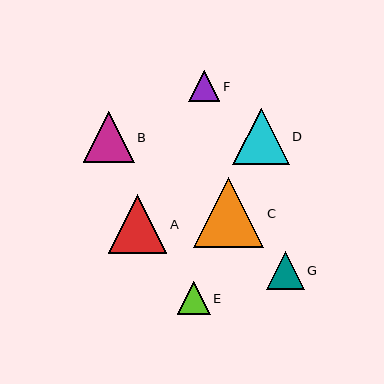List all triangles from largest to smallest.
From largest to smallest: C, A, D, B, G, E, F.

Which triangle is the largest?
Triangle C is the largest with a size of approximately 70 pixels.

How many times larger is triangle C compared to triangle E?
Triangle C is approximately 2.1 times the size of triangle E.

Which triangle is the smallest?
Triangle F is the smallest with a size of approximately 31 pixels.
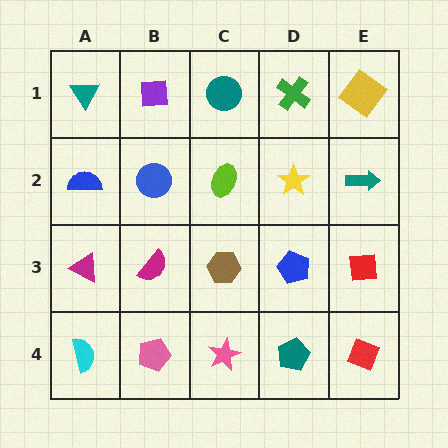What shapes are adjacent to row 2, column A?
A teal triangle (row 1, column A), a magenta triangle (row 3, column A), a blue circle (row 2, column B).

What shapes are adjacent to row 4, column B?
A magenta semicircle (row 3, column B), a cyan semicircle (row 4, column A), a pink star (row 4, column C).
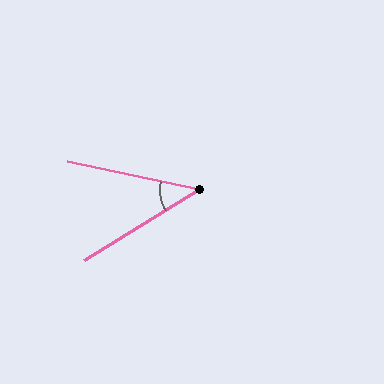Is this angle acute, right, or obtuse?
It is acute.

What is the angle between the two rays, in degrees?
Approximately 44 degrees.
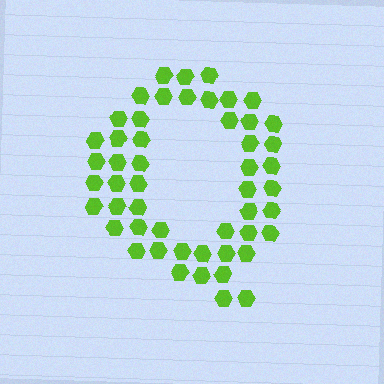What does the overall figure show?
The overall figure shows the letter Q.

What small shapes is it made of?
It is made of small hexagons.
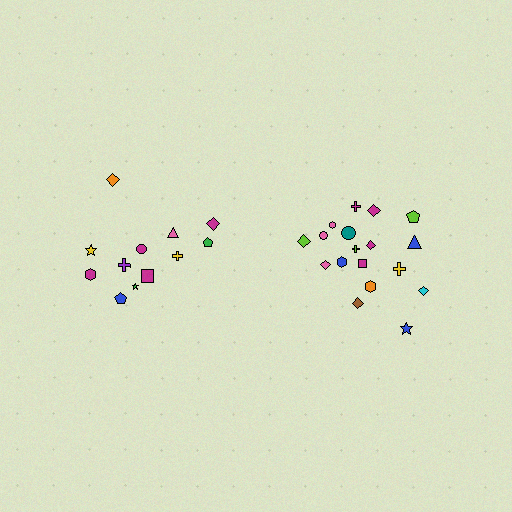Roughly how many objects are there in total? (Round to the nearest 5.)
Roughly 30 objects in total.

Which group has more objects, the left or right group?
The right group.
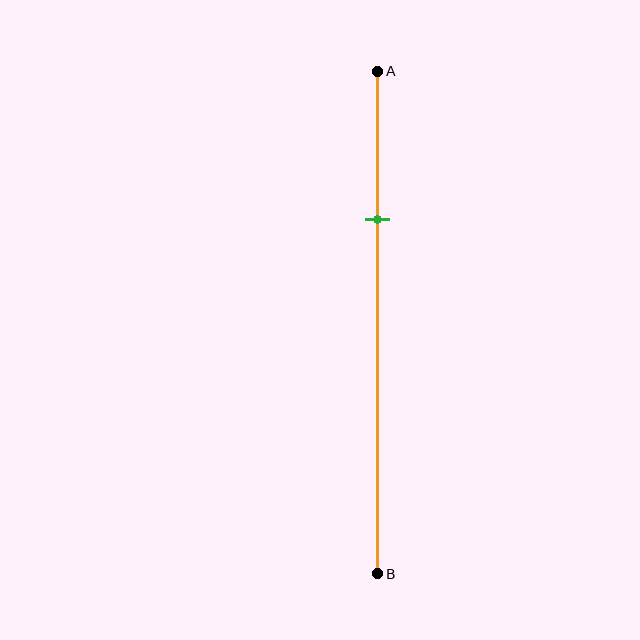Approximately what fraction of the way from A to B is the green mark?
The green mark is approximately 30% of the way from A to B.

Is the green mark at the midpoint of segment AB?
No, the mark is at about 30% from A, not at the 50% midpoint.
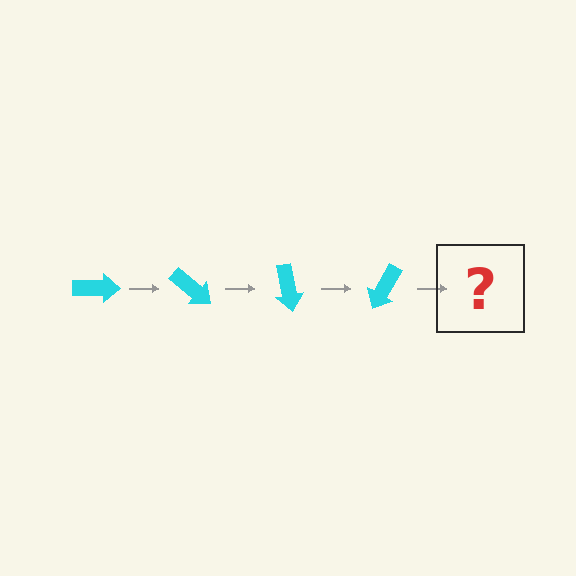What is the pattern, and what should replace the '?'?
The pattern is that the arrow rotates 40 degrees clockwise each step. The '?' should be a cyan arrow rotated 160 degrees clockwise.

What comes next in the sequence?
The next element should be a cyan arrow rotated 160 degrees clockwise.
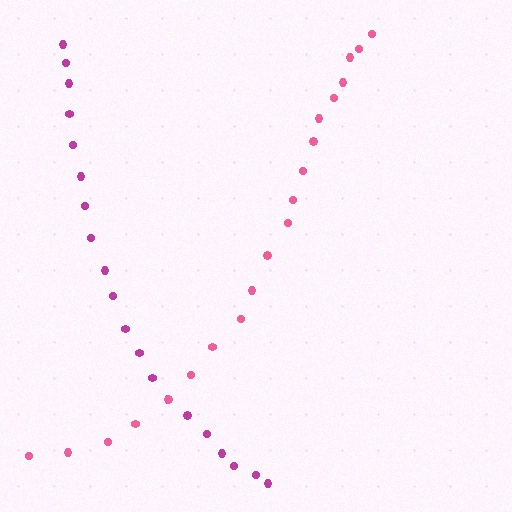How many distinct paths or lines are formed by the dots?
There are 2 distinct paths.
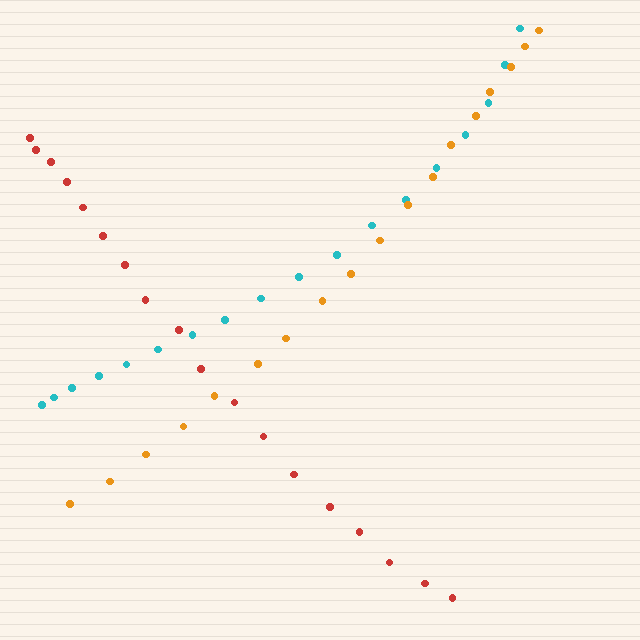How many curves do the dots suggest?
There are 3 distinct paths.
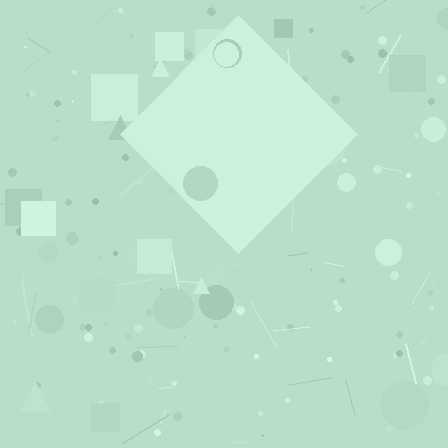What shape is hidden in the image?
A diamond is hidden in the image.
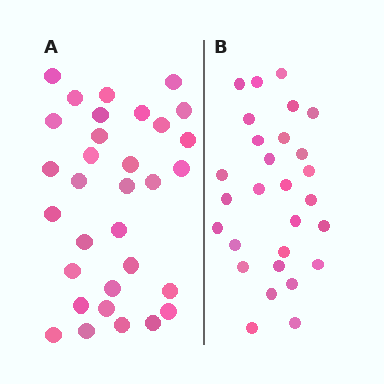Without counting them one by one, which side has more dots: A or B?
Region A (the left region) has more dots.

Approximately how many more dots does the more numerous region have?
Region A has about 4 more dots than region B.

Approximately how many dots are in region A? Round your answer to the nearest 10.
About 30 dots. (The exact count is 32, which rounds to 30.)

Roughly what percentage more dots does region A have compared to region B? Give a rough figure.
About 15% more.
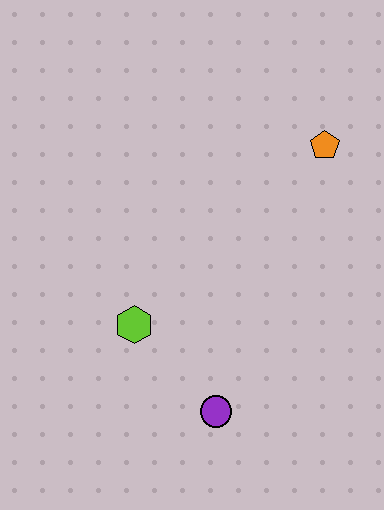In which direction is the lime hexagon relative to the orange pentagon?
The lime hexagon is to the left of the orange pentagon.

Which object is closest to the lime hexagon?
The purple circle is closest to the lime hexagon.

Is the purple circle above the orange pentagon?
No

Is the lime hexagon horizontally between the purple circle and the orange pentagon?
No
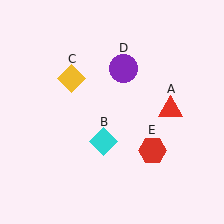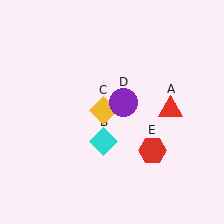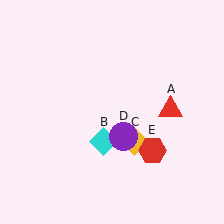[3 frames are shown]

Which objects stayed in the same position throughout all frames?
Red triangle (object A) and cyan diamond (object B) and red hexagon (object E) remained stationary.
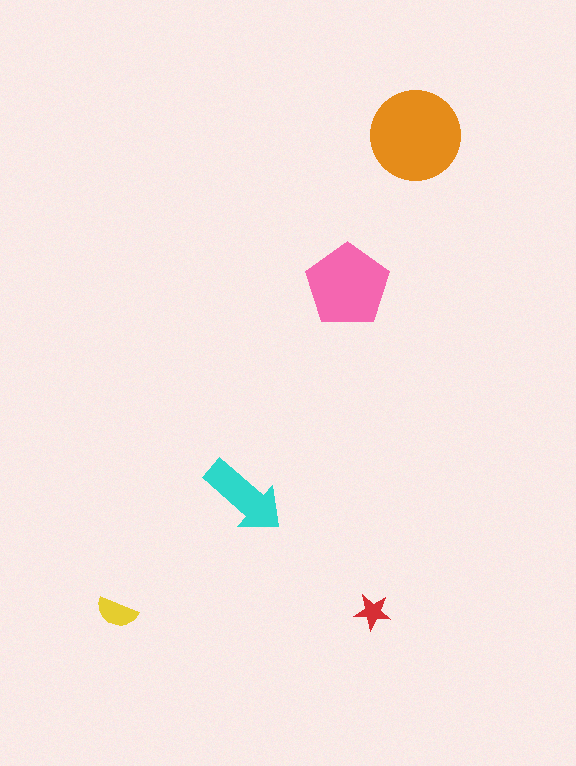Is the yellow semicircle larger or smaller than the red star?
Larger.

==

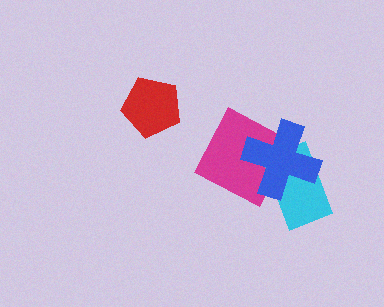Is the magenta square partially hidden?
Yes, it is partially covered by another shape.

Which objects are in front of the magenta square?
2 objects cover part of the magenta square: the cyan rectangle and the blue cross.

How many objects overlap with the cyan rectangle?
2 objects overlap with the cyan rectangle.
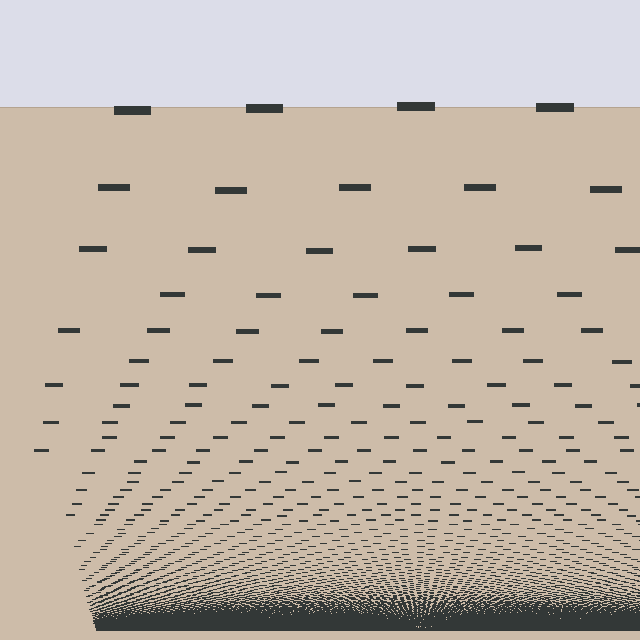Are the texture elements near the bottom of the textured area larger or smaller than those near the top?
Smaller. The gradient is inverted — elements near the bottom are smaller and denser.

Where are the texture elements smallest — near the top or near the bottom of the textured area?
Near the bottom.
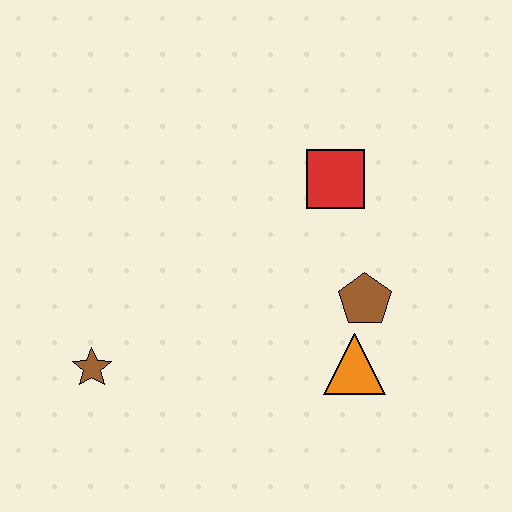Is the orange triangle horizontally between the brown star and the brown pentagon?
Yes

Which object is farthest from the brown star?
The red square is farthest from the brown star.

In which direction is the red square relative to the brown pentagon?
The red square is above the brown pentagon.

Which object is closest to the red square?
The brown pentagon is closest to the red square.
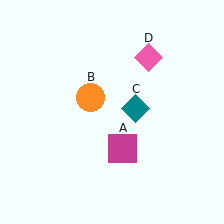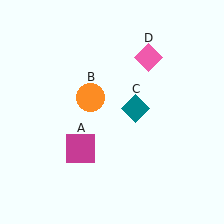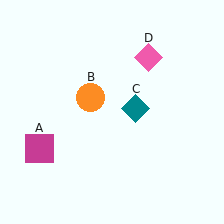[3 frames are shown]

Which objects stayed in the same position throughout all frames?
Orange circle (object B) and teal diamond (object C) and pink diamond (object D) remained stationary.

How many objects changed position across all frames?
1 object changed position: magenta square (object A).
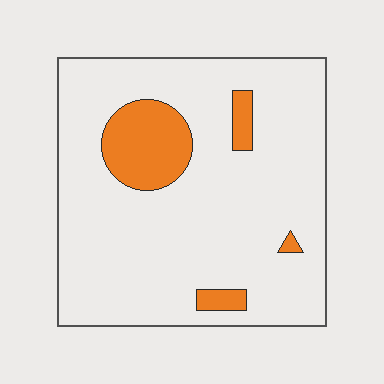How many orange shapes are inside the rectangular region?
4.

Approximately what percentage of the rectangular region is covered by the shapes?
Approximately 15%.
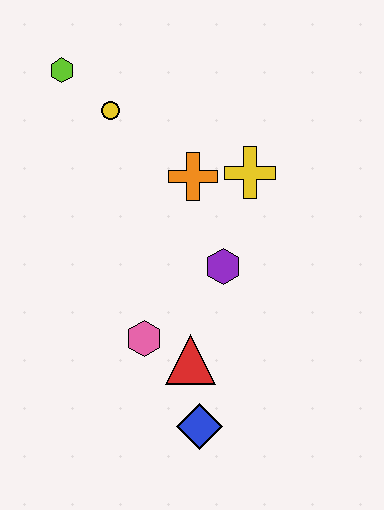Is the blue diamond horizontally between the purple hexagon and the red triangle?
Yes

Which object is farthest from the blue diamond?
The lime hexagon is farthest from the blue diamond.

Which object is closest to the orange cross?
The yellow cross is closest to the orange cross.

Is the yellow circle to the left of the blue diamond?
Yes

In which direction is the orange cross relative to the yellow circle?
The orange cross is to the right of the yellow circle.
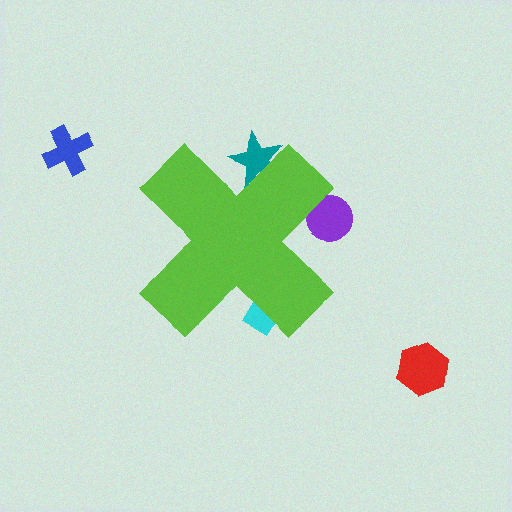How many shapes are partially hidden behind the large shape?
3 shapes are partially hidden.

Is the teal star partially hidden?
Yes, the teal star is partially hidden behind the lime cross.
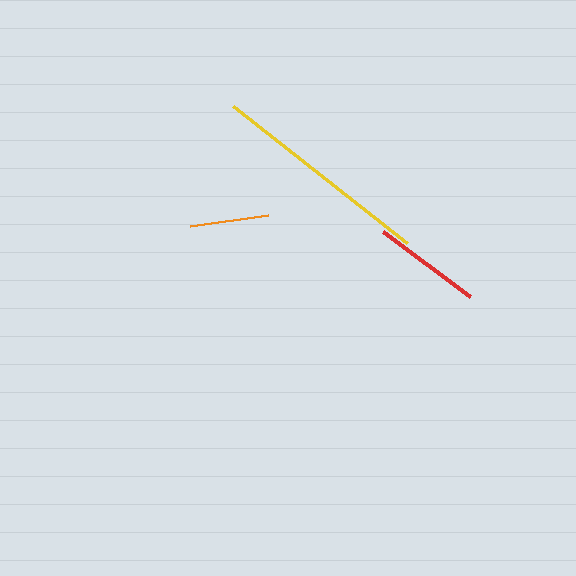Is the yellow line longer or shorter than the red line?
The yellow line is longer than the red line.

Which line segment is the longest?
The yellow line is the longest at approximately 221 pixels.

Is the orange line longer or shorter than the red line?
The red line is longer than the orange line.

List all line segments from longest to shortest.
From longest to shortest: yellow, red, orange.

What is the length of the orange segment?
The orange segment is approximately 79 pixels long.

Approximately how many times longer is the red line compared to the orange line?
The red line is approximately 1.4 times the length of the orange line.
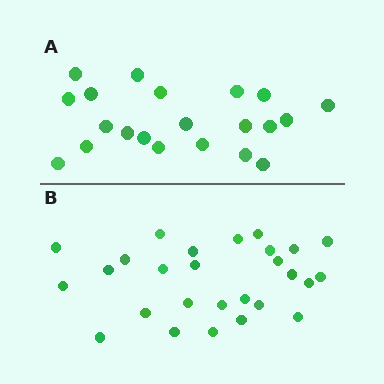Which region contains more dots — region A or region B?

...

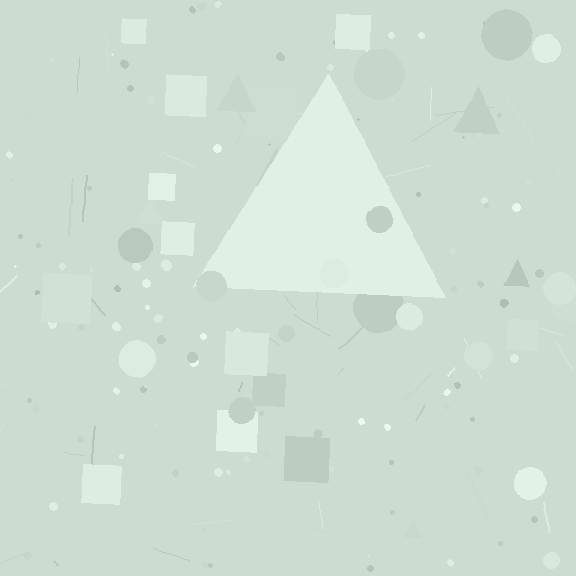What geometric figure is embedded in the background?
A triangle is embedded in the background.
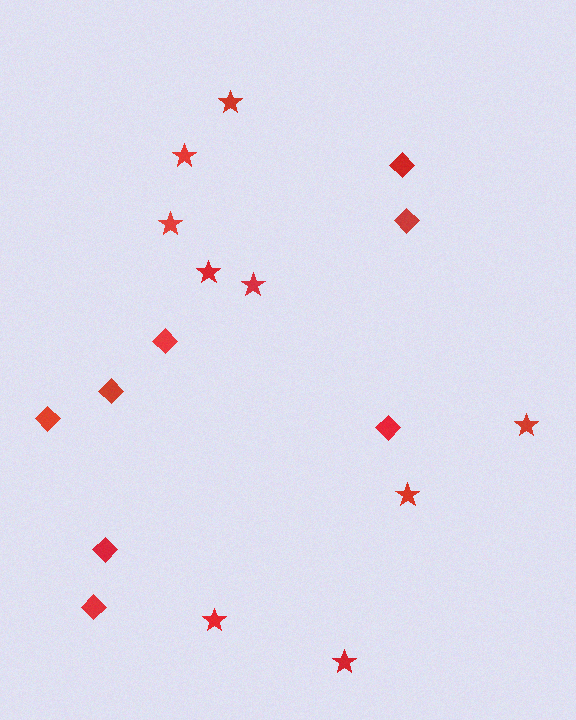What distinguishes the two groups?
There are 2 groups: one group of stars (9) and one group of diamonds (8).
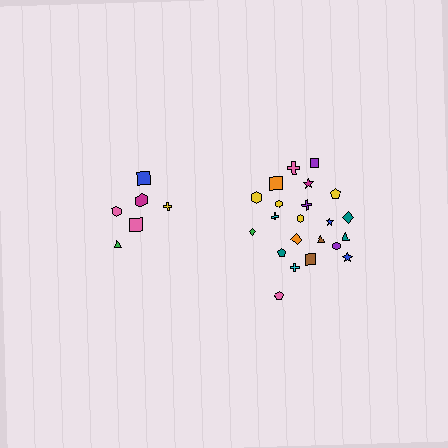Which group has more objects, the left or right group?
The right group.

*What the task requires*. Using the entries above, repeat exactly the lines from the one with "How many orange" to the one with "Which region contains", both included, and leave the pictures behind.

*Expected output*.
How many orange shapes are inside the rectangular region?
4.

Approximately what percentage of the rectangular region is covered by the shapes?
Approximately 15%.
Is the blue diamond horizontally between the purple hexagon and the red triangle?
Yes

Which object is farthest from the blue diamond?
The lime hexagon is farthest from the blue diamond.

Which object is closest to the orange cross?
The yellow cross is closest to the orange cross.

Is the yellow circle to the left of the blue diamond?
Yes

In which direction is the orange cross relative to the yellow circle?
The orange cross is to the right of the yellow circle.
How many shapes are partially hidden behind the large shape?
3 shapes are partially hidden.

Is the teal star partially hidden?
Yes, the teal star is partially hidden behind the lime cross.
Is the yellow line longer or shorter than the red line?
The yellow line is longer than the red line.

Which line segment is the longest?
The yellow line is the longest at approximately 221 pixels.

Is the orange line longer or shorter than the red line?
The red line is longer than the orange line.

List all line segments from longest to shortest.
From longest to shortest: yellow, red, orange.

What is the length of the orange segment?
The orange segment is approximately 79 pixels long.

Approximately how many times longer is the red line compared to the orange line?
The red line is approximately 1.4 times the length of the orange line.
Which region contains more dots — region A or region B?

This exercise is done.